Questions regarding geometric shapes

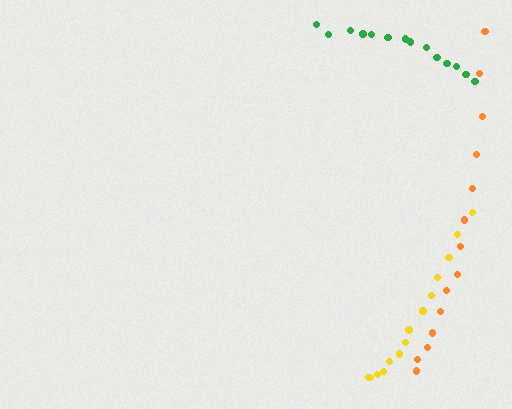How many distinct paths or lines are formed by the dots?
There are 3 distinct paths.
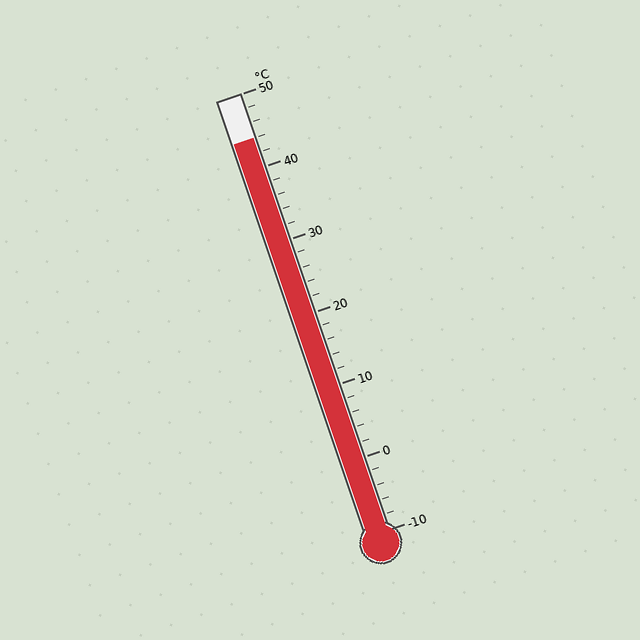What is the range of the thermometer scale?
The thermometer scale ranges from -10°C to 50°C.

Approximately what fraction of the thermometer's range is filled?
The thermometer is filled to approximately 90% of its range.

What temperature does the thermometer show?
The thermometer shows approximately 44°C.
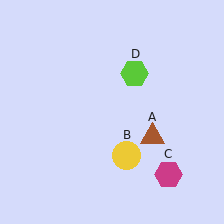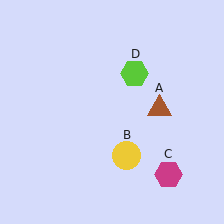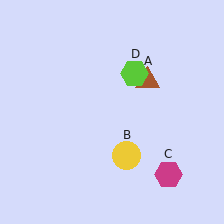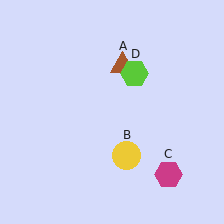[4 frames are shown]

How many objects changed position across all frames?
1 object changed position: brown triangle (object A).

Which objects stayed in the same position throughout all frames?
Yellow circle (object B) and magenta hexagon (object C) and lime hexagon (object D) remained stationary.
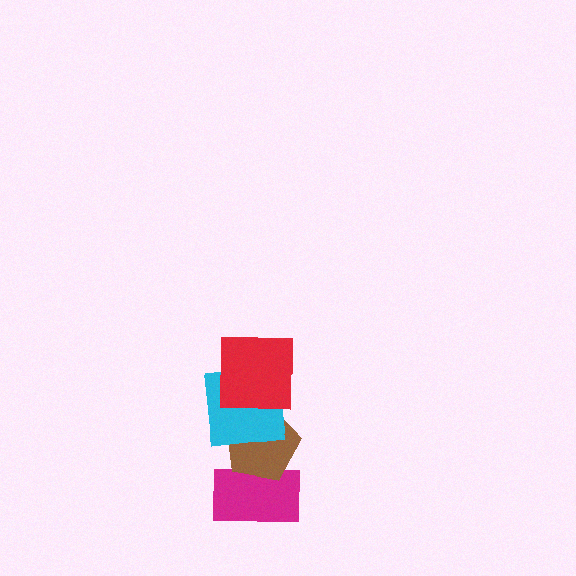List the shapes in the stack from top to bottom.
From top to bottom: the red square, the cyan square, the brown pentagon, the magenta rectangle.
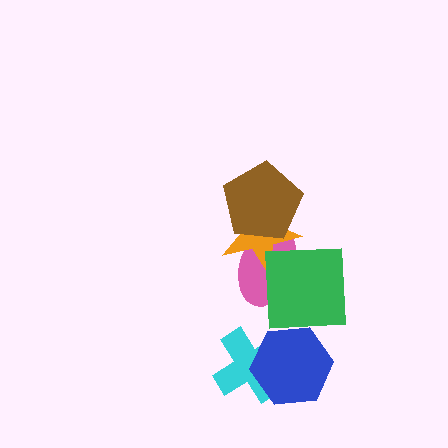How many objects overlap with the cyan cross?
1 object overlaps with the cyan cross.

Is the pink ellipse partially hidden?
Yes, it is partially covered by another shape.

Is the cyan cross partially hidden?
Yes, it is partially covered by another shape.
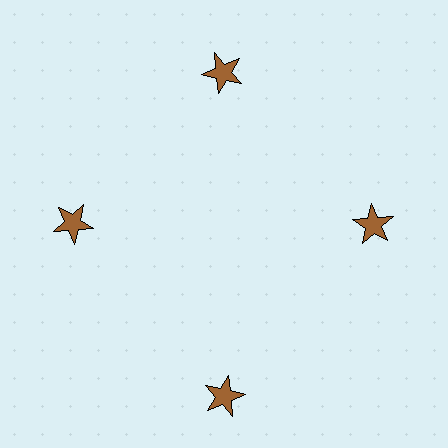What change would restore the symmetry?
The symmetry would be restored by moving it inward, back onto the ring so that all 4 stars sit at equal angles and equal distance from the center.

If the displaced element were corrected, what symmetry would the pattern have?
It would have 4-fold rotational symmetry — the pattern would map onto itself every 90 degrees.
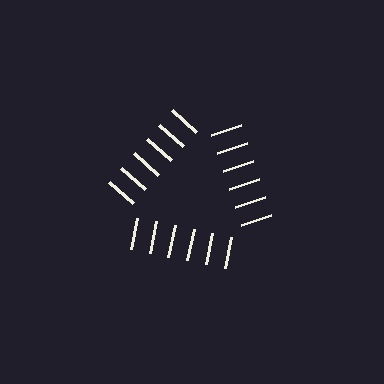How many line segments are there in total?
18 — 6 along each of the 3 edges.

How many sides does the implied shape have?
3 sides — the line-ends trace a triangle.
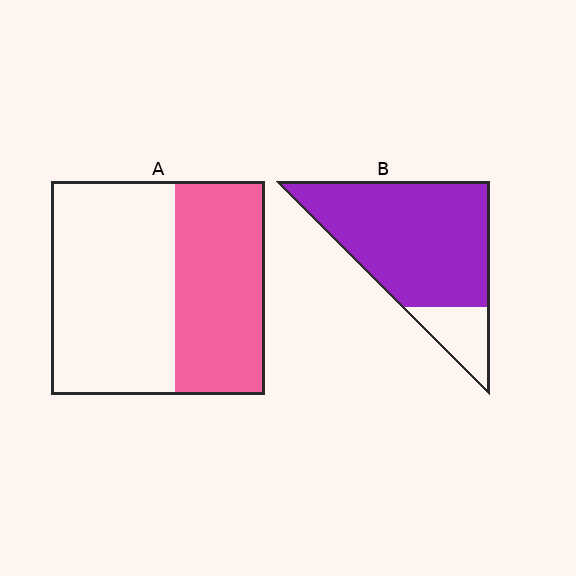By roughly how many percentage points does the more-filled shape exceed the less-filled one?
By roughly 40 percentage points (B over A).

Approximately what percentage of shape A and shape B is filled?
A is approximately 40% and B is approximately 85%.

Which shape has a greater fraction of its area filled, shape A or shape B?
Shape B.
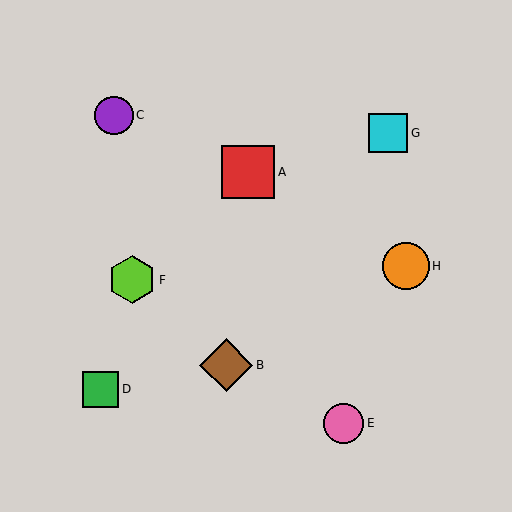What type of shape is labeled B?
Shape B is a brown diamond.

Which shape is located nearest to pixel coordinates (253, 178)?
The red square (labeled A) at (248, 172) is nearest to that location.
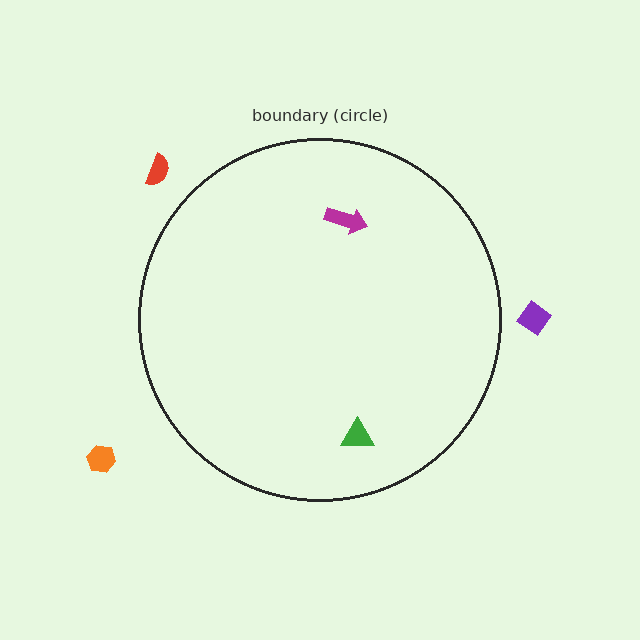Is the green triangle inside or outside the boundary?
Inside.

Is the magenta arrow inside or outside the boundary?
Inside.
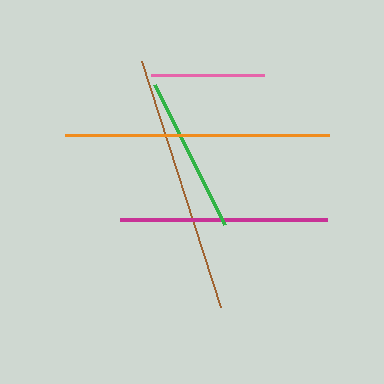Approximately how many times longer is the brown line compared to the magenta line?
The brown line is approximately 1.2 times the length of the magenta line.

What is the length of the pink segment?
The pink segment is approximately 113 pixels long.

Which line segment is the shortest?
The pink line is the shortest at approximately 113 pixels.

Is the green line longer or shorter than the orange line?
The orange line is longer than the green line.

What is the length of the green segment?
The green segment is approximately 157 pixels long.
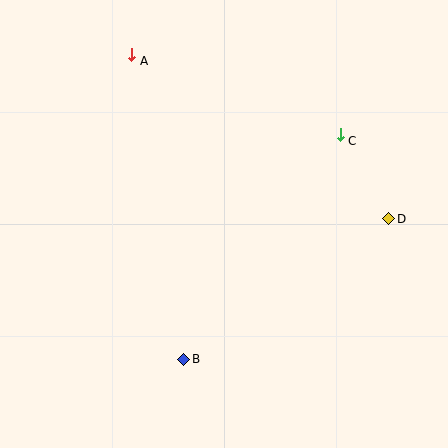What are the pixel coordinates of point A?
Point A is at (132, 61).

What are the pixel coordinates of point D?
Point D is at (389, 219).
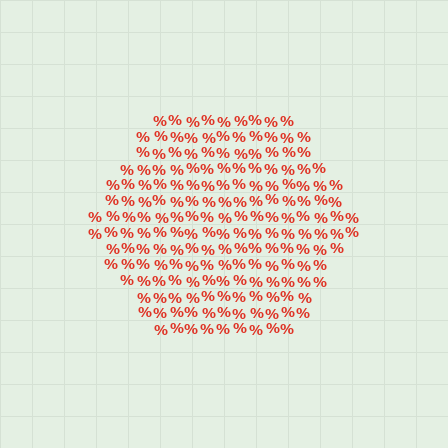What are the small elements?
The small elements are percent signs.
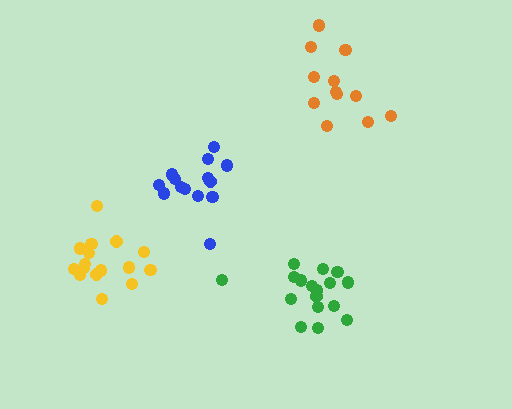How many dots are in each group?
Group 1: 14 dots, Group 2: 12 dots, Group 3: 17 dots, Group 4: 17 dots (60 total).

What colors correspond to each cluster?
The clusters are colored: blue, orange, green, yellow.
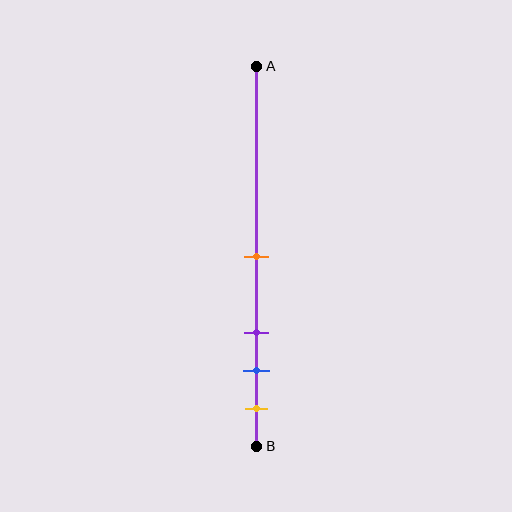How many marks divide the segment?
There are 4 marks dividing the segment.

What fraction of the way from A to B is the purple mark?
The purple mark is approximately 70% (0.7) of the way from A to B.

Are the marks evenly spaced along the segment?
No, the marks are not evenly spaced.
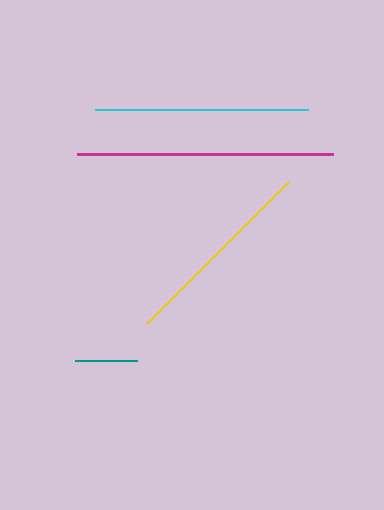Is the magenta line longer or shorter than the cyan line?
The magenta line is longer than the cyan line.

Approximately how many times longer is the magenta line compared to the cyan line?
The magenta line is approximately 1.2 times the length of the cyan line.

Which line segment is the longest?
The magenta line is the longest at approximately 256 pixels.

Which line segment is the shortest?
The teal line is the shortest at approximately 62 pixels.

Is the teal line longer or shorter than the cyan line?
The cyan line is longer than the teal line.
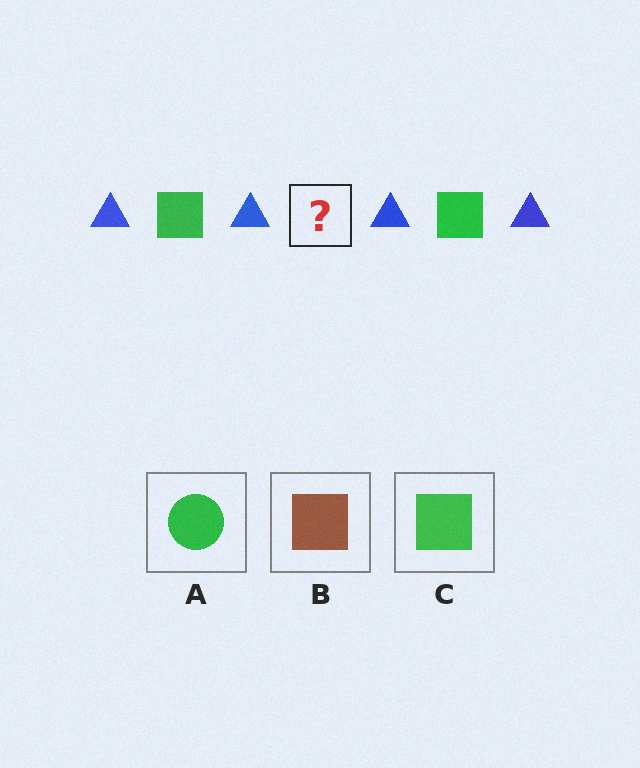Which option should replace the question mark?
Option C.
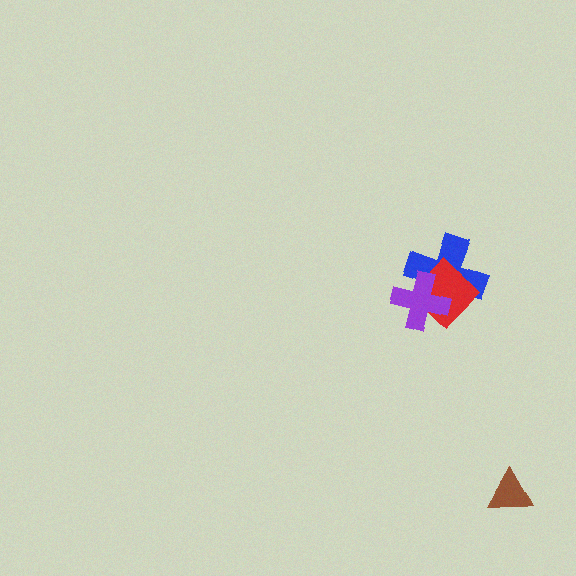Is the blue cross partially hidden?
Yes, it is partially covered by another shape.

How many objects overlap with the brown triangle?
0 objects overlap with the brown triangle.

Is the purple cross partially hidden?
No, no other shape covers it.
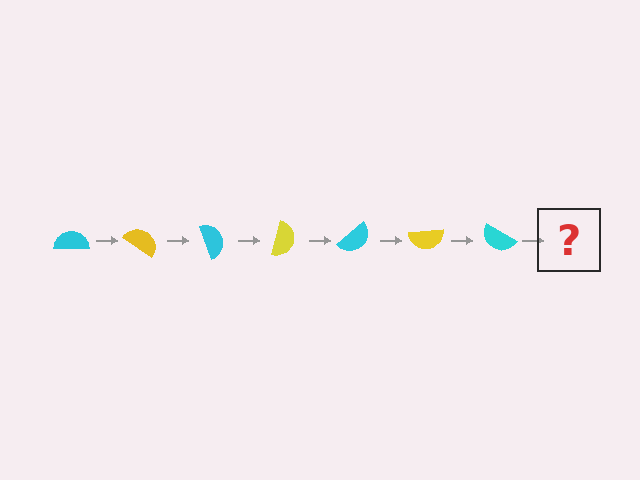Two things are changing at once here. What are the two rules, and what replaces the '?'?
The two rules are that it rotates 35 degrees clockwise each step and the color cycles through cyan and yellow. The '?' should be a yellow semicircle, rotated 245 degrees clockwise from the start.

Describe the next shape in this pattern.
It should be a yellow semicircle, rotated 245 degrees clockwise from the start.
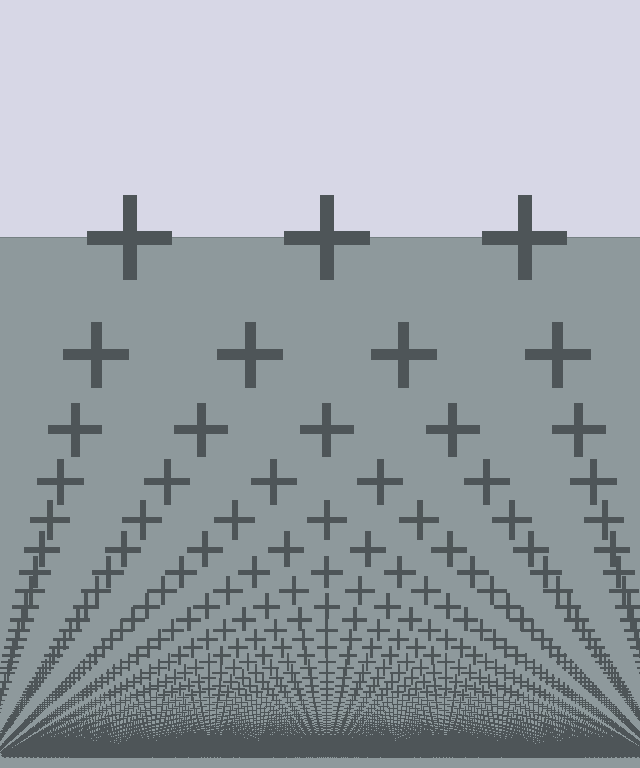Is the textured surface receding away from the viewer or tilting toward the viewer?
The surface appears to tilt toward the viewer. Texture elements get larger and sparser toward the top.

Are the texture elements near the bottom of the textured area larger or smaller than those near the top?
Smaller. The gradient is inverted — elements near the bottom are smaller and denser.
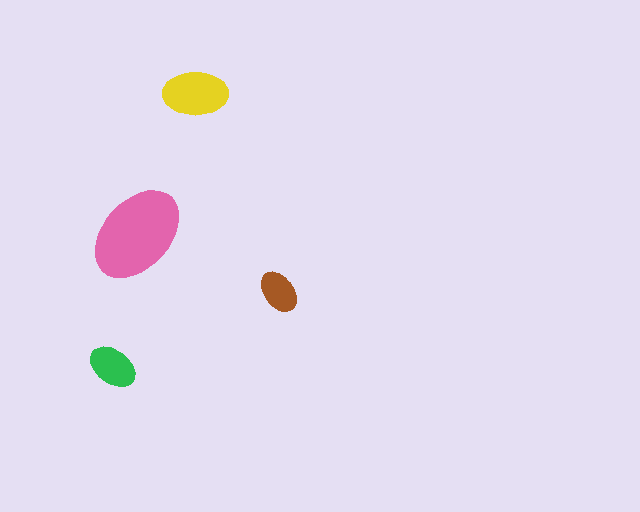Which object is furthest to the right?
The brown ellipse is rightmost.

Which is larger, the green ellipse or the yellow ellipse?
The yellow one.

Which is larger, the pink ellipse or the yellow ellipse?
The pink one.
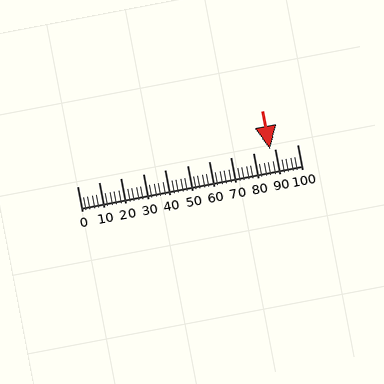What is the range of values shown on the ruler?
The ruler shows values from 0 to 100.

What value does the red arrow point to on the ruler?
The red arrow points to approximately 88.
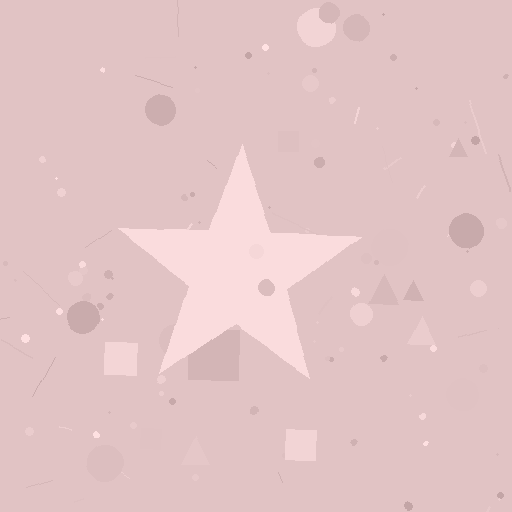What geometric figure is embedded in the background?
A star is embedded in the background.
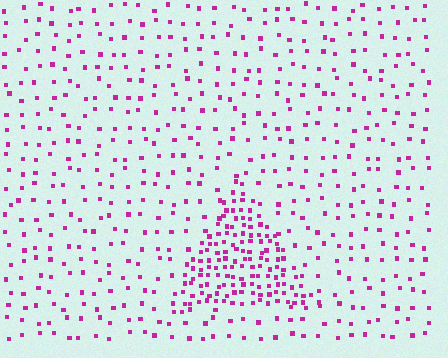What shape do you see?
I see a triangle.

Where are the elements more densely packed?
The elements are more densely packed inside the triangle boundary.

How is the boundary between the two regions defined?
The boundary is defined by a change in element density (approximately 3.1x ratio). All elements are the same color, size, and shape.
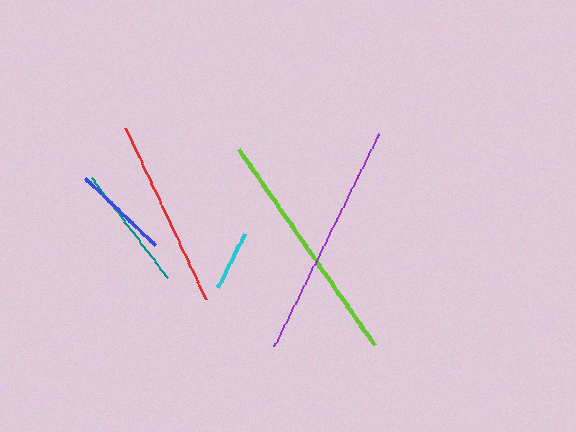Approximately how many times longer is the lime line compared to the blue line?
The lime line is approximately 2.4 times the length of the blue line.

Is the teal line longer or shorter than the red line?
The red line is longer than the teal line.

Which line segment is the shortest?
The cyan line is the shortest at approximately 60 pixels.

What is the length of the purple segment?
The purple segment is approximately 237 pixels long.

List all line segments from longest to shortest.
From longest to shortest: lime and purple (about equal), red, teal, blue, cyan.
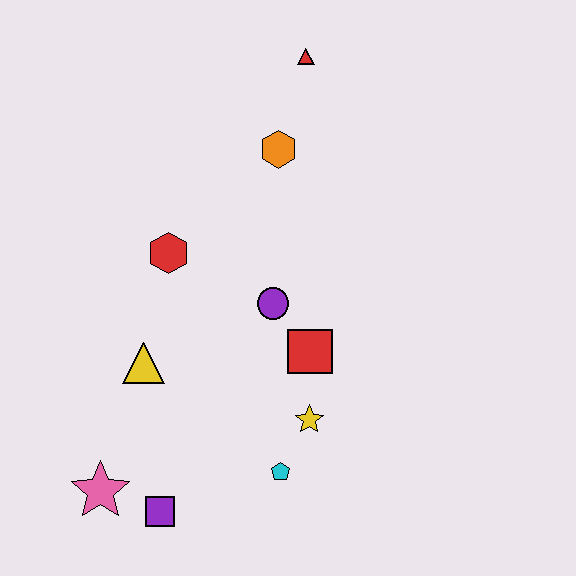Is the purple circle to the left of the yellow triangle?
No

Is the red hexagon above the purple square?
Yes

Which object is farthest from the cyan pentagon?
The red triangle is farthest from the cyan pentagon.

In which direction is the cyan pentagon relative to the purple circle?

→ DIRECTIONS
Copy exactly the lines from the line containing "Approximately how many times longer is the lime" through the last line of the records, both included, and omit every picture.

→ SOLUTION TO THIS PROBLEM
Approximately how many times longer is the lime line compared to the blue line?
The lime line is approximately 2.4 times the length of the blue line.

Is the teal line longer or shorter than the red line?
The red line is longer than the teal line.

Which line segment is the shortest?
The cyan line is the shortest at approximately 60 pixels.

What is the length of the purple segment?
The purple segment is approximately 237 pixels long.

List all line segments from longest to shortest.
From longest to shortest: lime and purple (about equal), red, teal, blue, cyan.
Is the purple circle to the left of the yellow triangle?
No

Is the red hexagon above the purple square?
Yes

Which object is farthest from the cyan pentagon?
The red triangle is farthest from the cyan pentagon.

In which direction is the cyan pentagon relative to the purple circle?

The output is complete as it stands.